[Data listing]
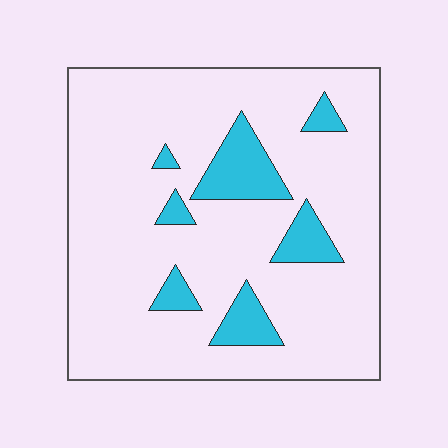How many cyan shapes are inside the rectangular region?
7.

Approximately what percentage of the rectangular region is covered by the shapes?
Approximately 15%.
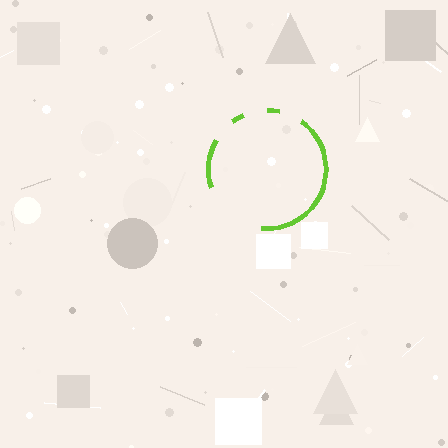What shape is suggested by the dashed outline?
The dashed outline suggests a circle.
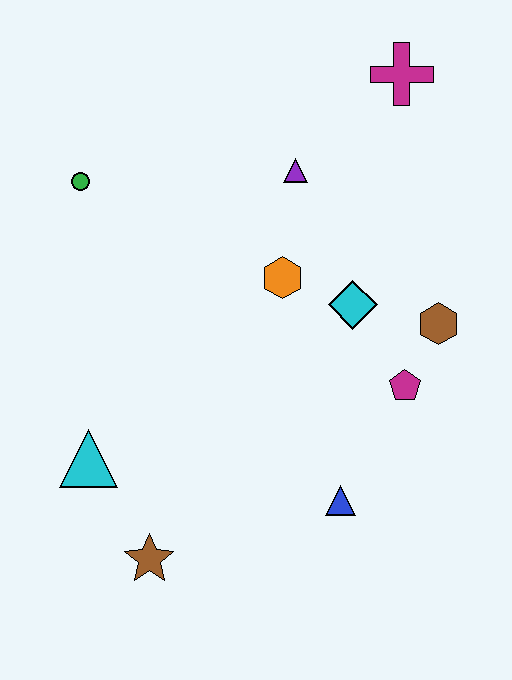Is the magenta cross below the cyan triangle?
No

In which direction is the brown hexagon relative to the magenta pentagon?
The brown hexagon is above the magenta pentagon.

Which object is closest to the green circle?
The purple triangle is closest to the green circle.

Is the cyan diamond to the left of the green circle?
No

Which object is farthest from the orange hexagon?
The brown star is farthest from the orange hexagon.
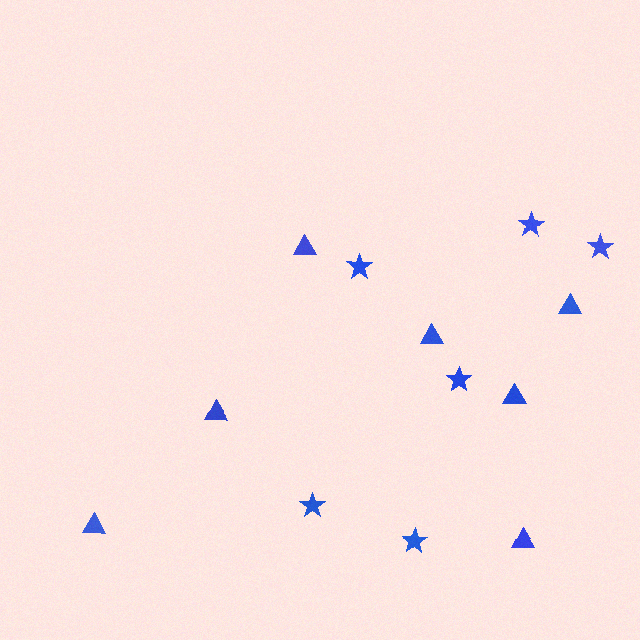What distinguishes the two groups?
There are 2 groups: one group of stars (6) and one group of triangles (7).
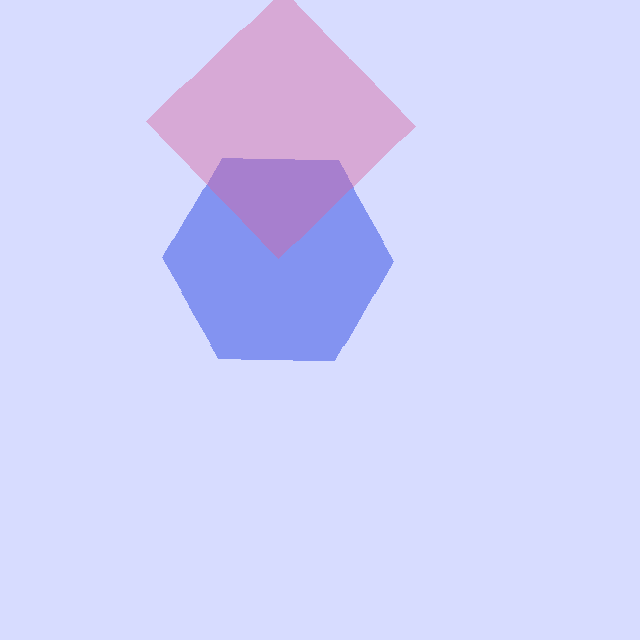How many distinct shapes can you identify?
There are 2 distinct shapes: a blue hexagon, a pink diamond.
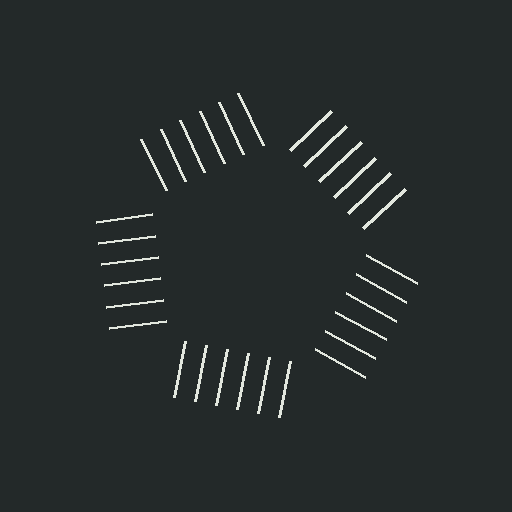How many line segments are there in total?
30 — 6 along each of the 5 edges.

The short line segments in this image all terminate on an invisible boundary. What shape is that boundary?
An illusory pentagon — the line segments terminate on its edges but no continuous stroke is drawn.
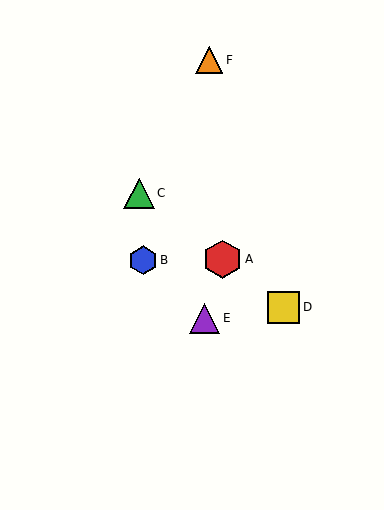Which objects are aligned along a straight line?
Objects A, C, D are aligned along a straight line.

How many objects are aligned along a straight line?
3 objects (A, C, D) are aligned along a straight line.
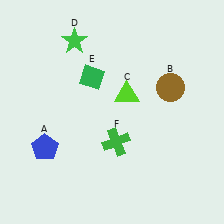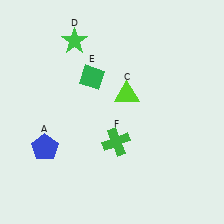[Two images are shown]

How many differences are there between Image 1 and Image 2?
There is 1 difference between the two images.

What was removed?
The brown circle (B) was removed in Image 2.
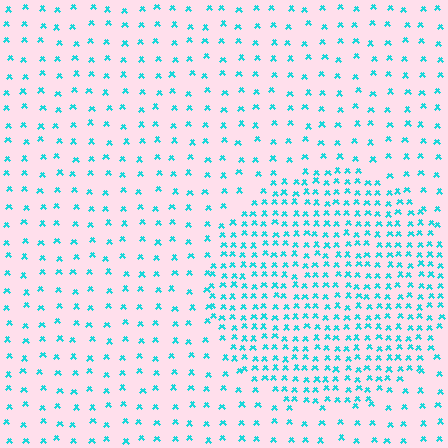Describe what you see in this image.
The image contains small cyan elements arranged at two different densities. A circle-shaped region is visible where the elements are more densely packed than the surrounding area.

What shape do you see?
I see a circle.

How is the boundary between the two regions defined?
The boundary is defined by a change in element density (approximately 2.6x ratio). All elements are the same color, size, and shape.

_The exercise_:
Without the pictures, write out every entry precisely as it appears.

_Written solution_:
How many cyan shapes are inside the rectangular region?
7.

Approximately what percentage of the rectangular region is covered by the shapes?
Approximately 15%.
What shape is suggested by the dashed outline?
The dashed outline suggests a circle.
Is the magenta cross below the cyan triangle?
No

In which direction is the brown hexagon relative to the magenta pentagon?
The brown hexagon is above the magenta pentagon.

Which object is closest to the green circle?
The purple triangle is closest to the green circle.

Is the cyan diamond to the left of the green circle?
No

Which object is farthest from the orange hexagon?
The brown star is farthest from the orange hexagon.
What distinguishes the two groups?
There are 2 groups: one group of stars (6) and one group of triangles (7).
How many distinct shapes can you identify?
There are 2 distinct shapes: a blue hexagon, a pink diamond.
How many line segments are there in total?
30 — 6 along each of the 5 edges.

The short line segments in this image all terminate on an invisible boundary. What shape is that boundary?
An illusory pentagon — the line segments terminate on its edges but no continuous stroke is drawn.
Which objects are aligned along a straight line?
Objects A, C, D are aligned along a straight line.

How many objects are aligned along a straight line?
3 objects (A, C, D) are aligned along a straight line.
[Two images are shown]

How many differences are there between Image 1 and Image 2?
There is 1 difference between the two images.

What was removed?
The brown circle (B) was removed in Image 2.
Describe what you see in this image.
The image contains small cyan elements arranged at two different densities. A circle-shaped region is visible where the elements are more densely packed than the surrounding area.

What shape do you see?
I see a circle.

How is the boundary between the two regions defined?
The boundary is defined by a change in element density (approximately 2.6x ratio). All elements are the same color, size, and shape.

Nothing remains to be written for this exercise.